### [WHAT IS ASKED]
Leave out the pictures and retype exactly the lines from the line with "Which diamond is the smallest?" through the end of the listing below.

──────────

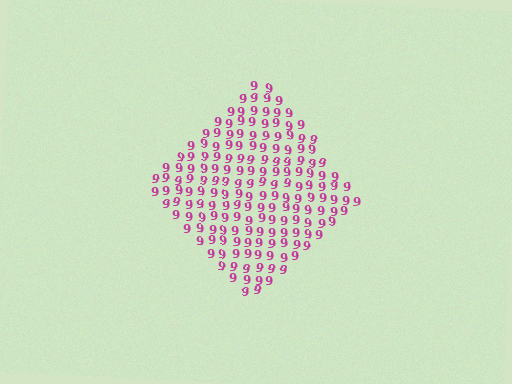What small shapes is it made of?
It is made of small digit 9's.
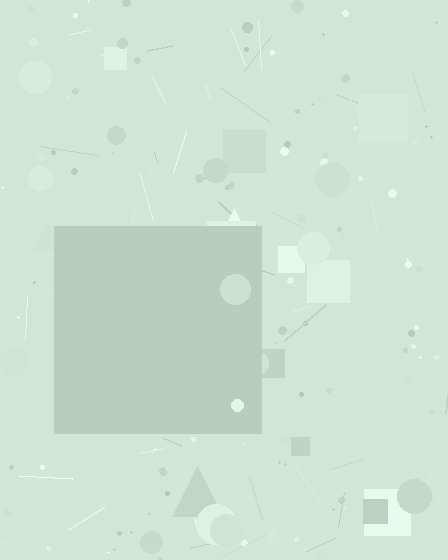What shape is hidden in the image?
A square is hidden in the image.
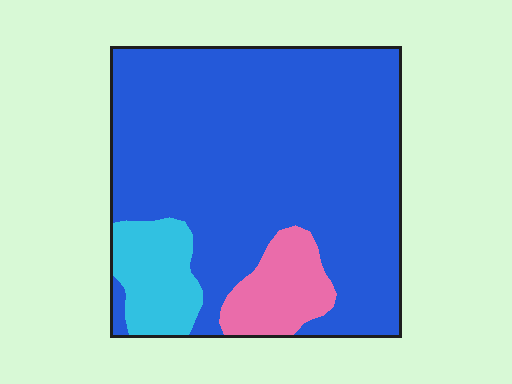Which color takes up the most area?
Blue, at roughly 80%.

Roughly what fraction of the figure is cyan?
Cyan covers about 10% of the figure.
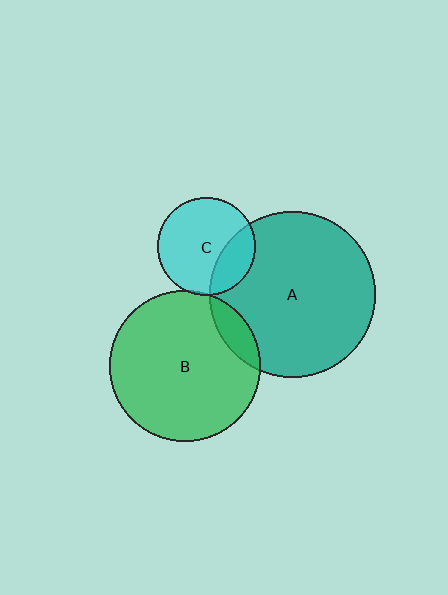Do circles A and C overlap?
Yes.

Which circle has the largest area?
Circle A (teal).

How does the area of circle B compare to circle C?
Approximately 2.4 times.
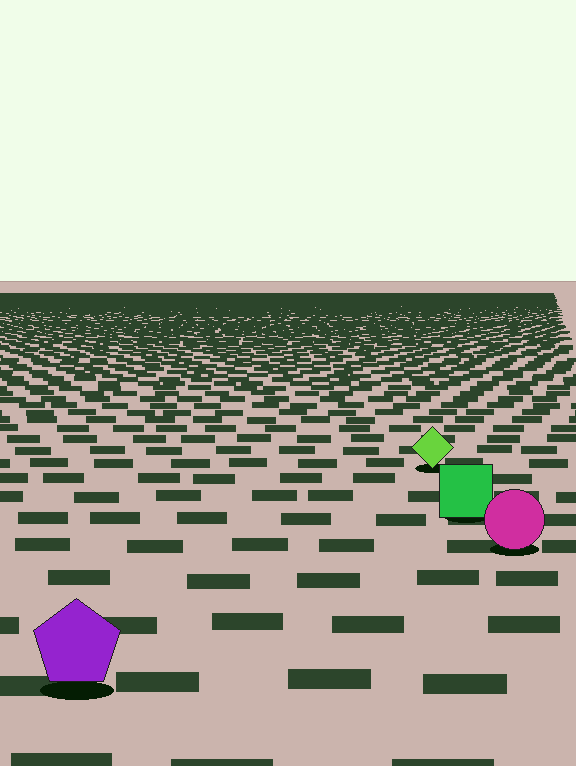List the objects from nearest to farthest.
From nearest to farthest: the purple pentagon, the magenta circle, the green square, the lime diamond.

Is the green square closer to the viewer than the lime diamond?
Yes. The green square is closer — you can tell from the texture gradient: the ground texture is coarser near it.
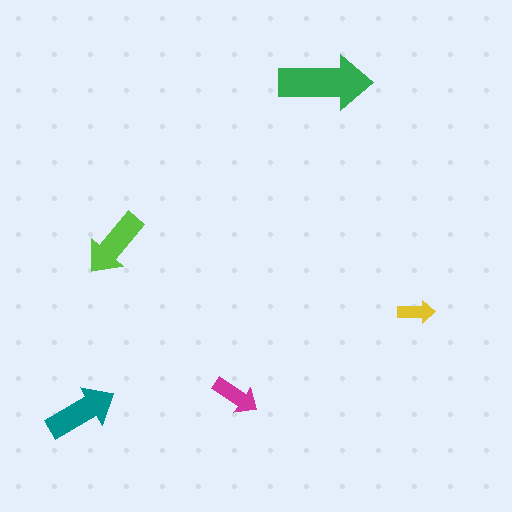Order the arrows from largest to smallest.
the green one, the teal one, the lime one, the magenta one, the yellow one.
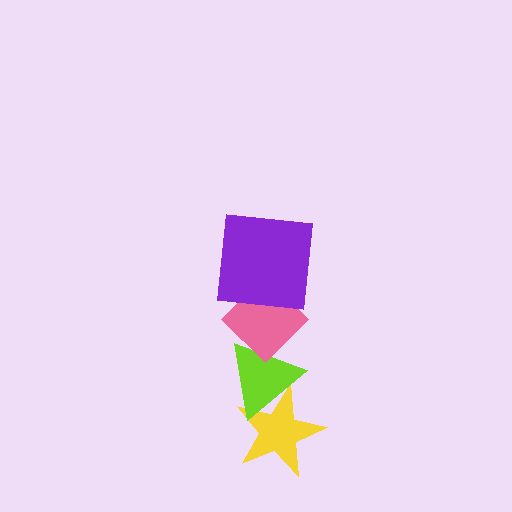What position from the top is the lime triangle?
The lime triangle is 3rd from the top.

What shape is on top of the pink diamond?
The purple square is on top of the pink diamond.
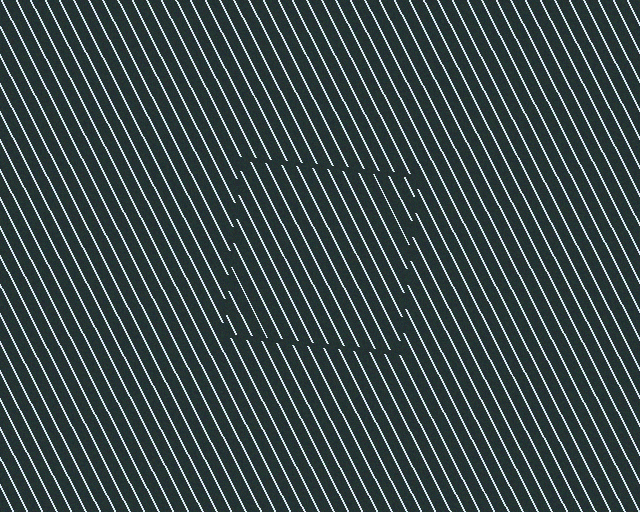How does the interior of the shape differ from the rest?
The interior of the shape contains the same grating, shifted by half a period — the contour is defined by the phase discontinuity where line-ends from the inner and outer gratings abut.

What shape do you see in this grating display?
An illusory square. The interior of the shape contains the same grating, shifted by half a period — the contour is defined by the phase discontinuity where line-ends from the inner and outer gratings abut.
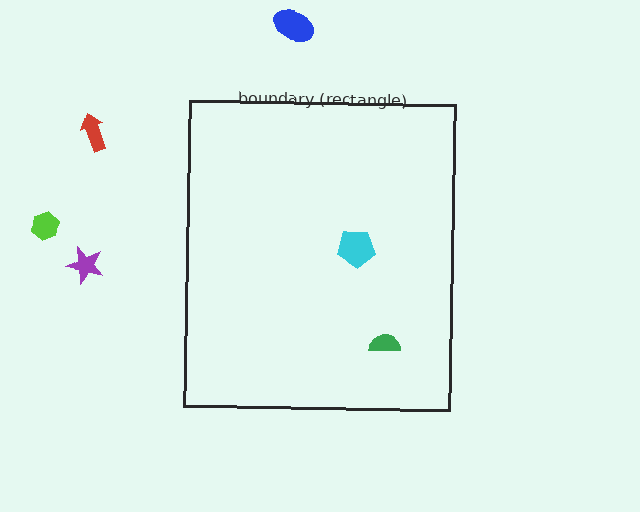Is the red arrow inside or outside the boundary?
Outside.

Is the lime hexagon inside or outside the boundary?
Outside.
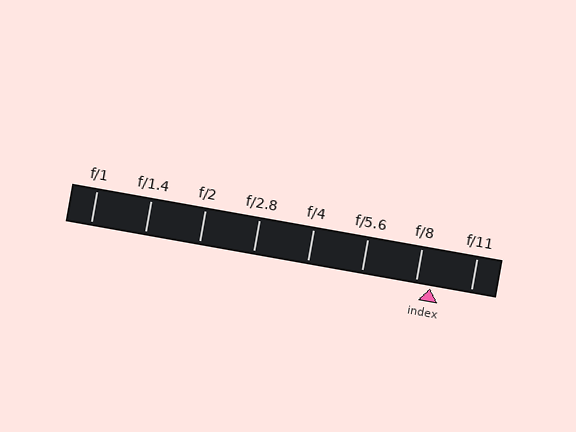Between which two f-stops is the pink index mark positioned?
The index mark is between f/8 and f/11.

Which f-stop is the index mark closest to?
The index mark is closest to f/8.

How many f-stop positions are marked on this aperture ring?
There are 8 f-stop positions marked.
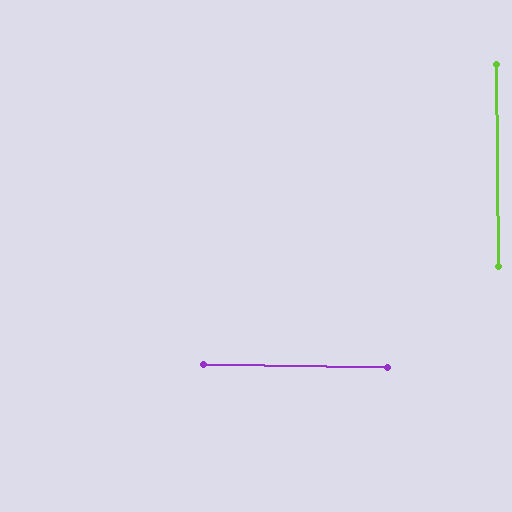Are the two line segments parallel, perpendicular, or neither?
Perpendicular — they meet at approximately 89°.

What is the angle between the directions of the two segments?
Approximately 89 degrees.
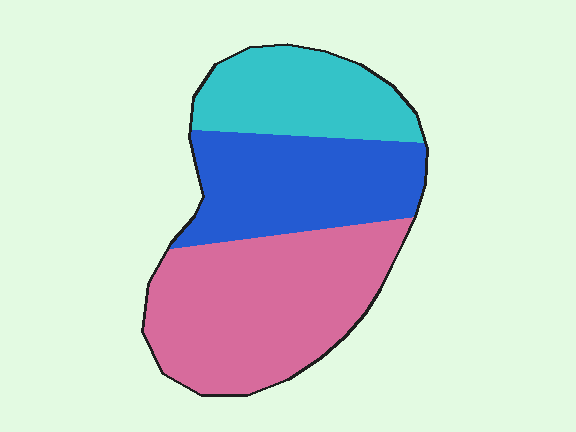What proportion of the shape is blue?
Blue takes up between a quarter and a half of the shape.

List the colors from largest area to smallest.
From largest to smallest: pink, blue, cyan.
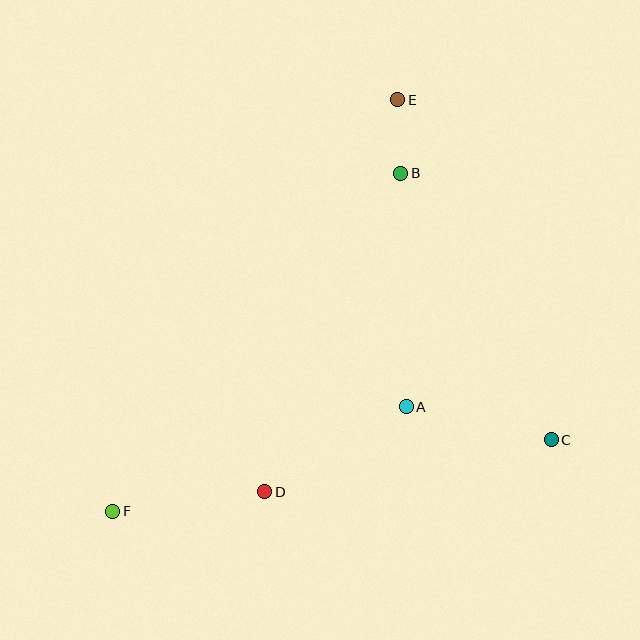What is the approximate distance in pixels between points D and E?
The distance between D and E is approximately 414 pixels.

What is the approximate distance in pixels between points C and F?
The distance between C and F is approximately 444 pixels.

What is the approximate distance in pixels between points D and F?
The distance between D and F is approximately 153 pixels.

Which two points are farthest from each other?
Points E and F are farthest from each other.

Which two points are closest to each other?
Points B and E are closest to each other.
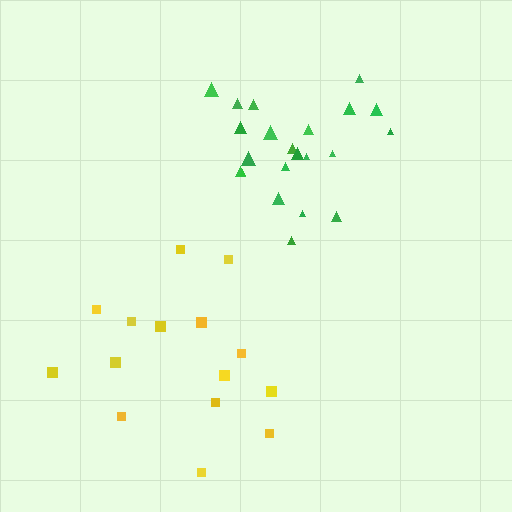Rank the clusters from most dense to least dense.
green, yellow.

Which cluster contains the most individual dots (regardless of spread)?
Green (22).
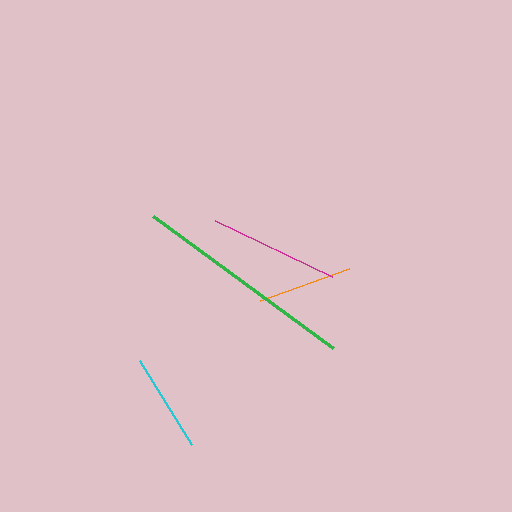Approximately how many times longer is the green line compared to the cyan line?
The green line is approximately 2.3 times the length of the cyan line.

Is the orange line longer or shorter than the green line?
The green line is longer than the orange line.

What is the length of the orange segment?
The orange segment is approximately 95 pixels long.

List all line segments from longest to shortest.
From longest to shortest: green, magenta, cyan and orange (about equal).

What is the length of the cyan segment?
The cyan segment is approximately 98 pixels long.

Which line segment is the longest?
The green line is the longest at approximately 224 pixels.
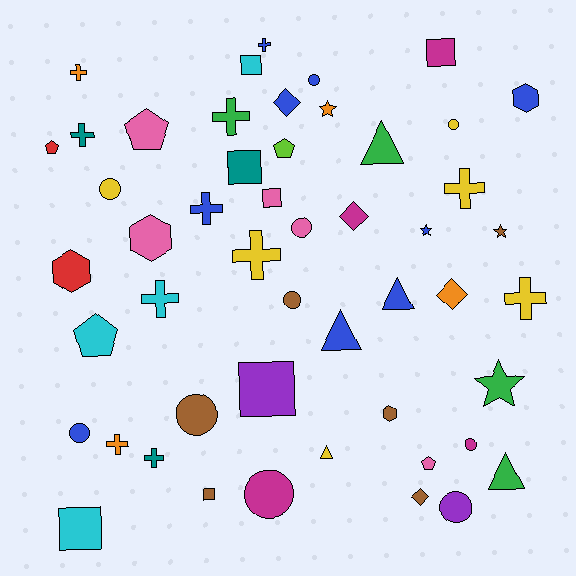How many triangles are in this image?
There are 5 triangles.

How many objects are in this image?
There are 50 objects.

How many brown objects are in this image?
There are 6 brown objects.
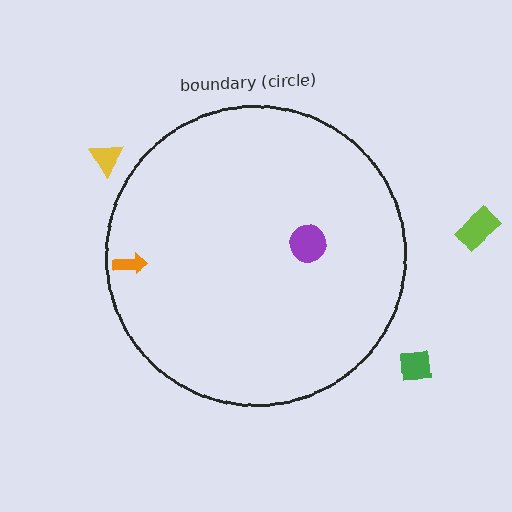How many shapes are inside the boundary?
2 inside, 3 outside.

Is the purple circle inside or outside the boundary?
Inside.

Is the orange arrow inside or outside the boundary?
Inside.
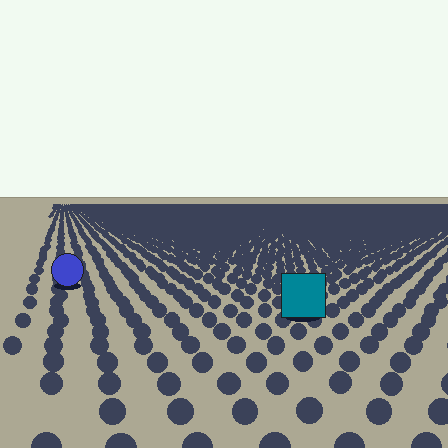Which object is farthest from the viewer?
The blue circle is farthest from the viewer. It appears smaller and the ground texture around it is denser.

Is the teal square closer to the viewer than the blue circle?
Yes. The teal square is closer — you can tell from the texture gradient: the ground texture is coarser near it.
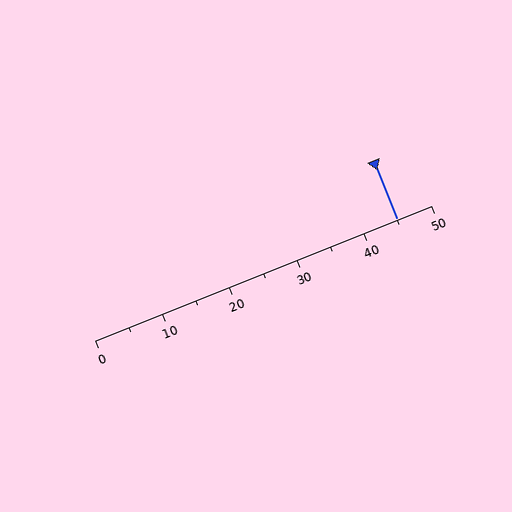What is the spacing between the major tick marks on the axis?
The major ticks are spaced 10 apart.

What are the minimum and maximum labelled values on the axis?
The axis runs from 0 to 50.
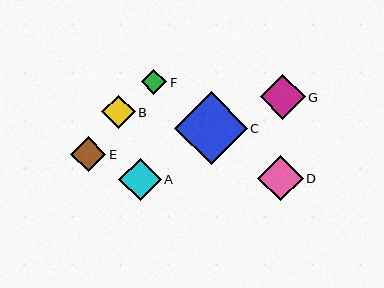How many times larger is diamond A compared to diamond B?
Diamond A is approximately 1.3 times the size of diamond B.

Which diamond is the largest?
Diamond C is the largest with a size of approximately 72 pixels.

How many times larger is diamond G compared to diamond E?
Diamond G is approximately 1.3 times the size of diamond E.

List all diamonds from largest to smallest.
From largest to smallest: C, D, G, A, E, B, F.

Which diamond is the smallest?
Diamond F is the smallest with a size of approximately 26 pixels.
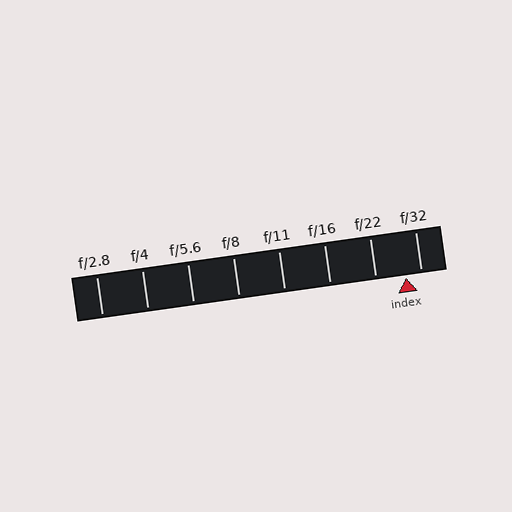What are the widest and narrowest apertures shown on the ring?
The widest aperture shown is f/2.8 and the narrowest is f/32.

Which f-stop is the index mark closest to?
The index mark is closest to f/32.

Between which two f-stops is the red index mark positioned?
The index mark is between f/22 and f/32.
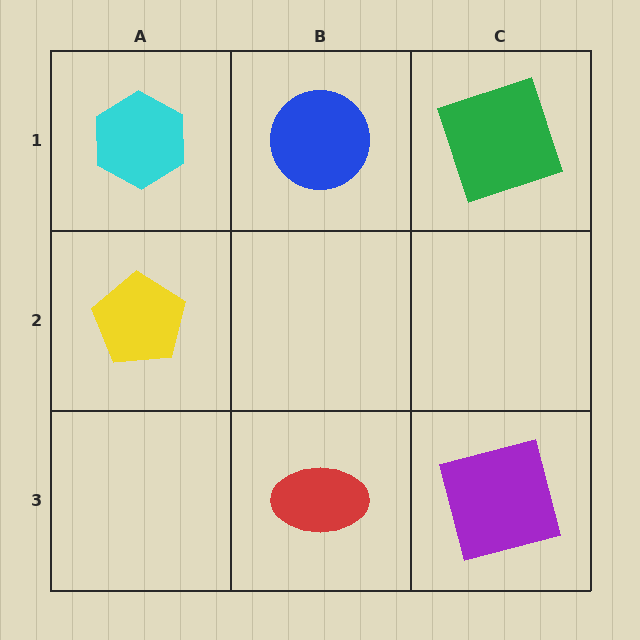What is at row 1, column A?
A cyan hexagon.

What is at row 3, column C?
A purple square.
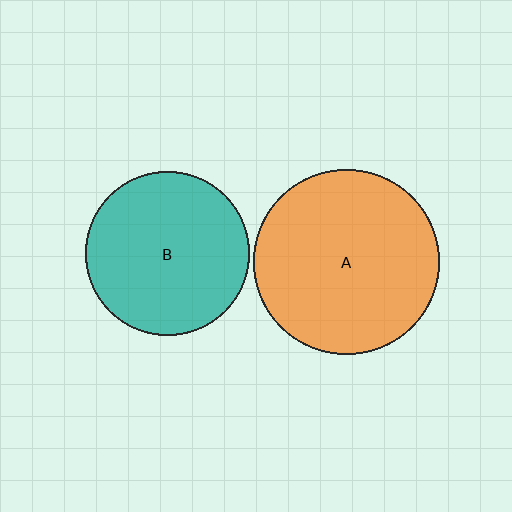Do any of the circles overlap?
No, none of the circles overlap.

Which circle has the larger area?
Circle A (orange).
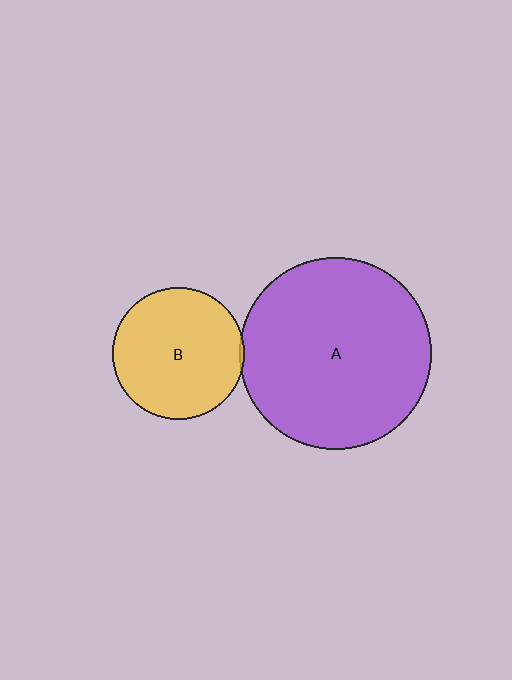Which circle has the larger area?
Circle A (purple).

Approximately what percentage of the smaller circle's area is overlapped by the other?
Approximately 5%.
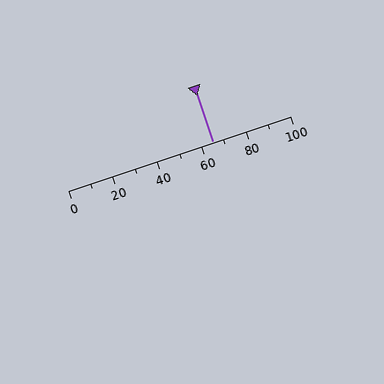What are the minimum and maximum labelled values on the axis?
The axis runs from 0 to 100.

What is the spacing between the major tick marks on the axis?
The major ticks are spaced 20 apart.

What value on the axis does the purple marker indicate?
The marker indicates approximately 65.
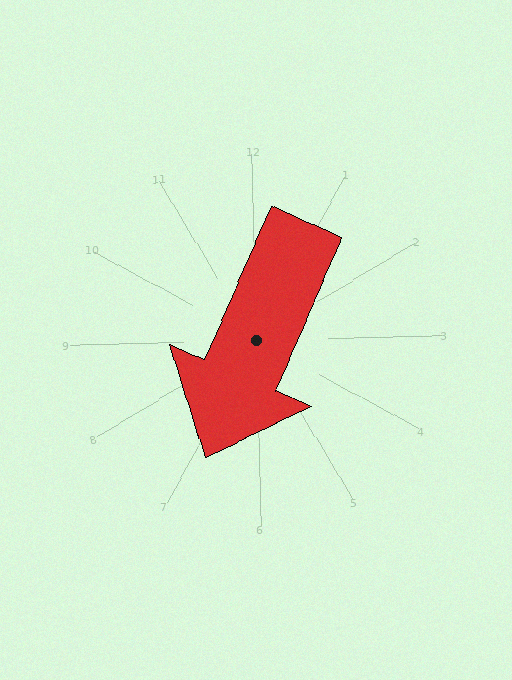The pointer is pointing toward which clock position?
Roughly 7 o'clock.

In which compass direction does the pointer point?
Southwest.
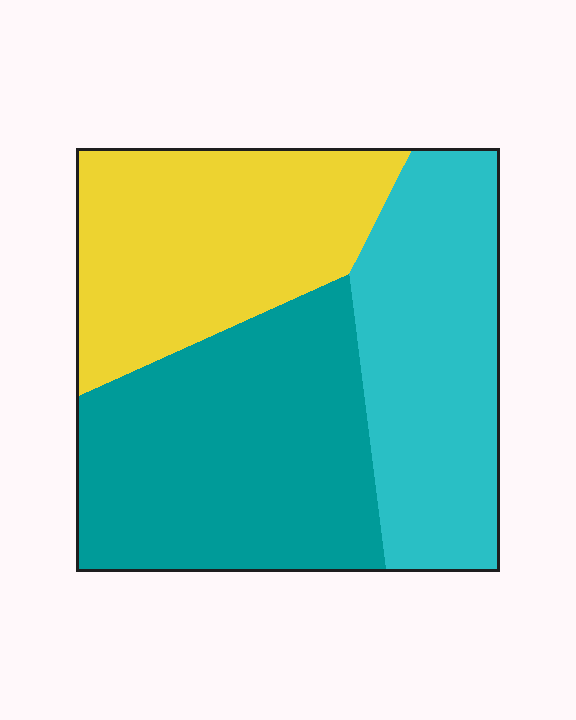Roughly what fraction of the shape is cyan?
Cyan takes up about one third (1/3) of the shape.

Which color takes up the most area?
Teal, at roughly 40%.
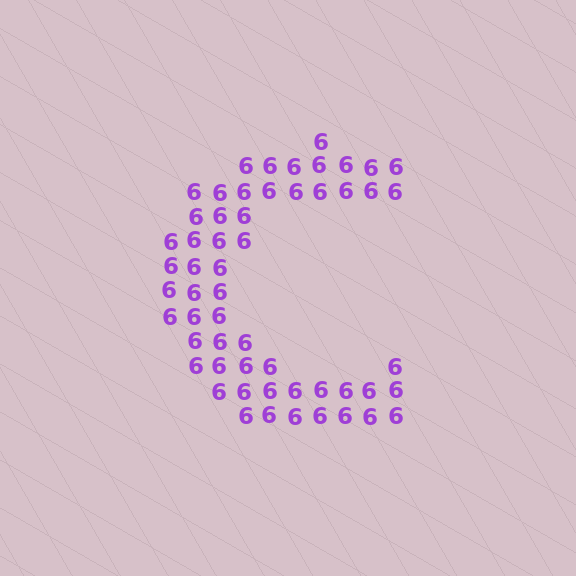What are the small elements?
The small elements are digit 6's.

──────────

### [THE OUTPUT]
Which diamond is the smallest?
Diamond F is the smallest with a size of approximately 26 pixels.
What are the widest and narrowest apertures shown on the ring?
The widest aperture shown is f/2.8 and the narrowest is f/32.

Which f-stop is the index mark closest to?
The index mark is closest to f/32.

Between which two f-stops is the red index mark positioned?
The index mark is between f/22 and f/32.
What is at row 1, column A?
A cyan hexagon.

What is at row 3, column C?
A purple square.
Do any of the circles overlap?
No, none of the circles overlap.

Which circle has the larger area?
Circle A (orange).
Which circle has the larger area?
Circle A (purple).

Approximately what percentage of the smaller circle's area is overlapped by the other?
Approximately 5%.
What are the minimum and maximum labelled values on the axis?
The axis runs from 0 to 100.

What is the spacing between the major tick marks on the axis?
The major ticks are spaced 20 apart.

What value on the axis does the purple marker indicate?
The marker indicates approximately 65.
The pointer is pointing toward which clock position?
Roughly 7 o'clock.

In which compass direction does the pointer point?
Southwest.
Roughly what fraction of the shape is cyan?
Cyan takes up about one third (1/3) of the shape.

Which color takes up the most area?
Teal, at roughly 40%.
What are the small elements?
The small elements are digit 6's.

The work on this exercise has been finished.